What you are asked to do
Write out each record exactly and skip every image.
(Beginning of Data to use)
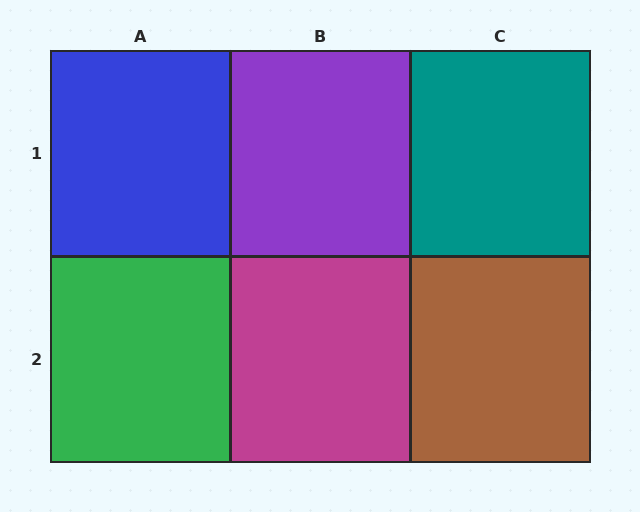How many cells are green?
1 cell is green.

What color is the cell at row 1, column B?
Purple.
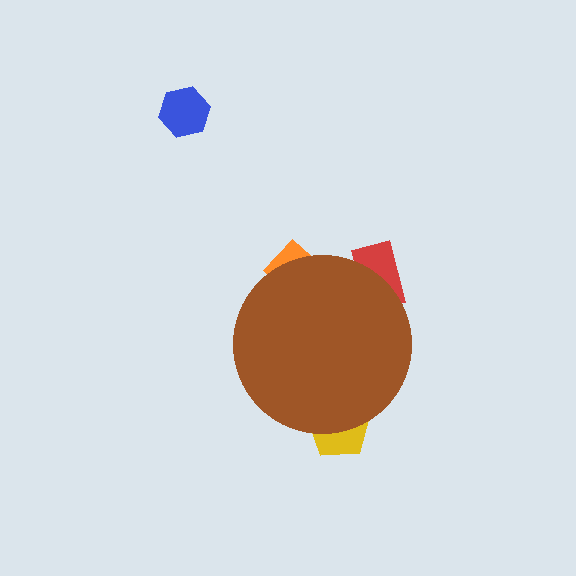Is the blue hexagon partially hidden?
No, the blue hexagon is fully visible.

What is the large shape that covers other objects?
A brown circle.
(End of Data to use)
Response to this task
How many cells are green?
1 cell is green.

What color is the cell at row 1, column B?
Purple.
Is the blue hexagon partially hidden?
No, the blue hexagon is fully visible.

What is the large shape that covers other objects?
A brown circle.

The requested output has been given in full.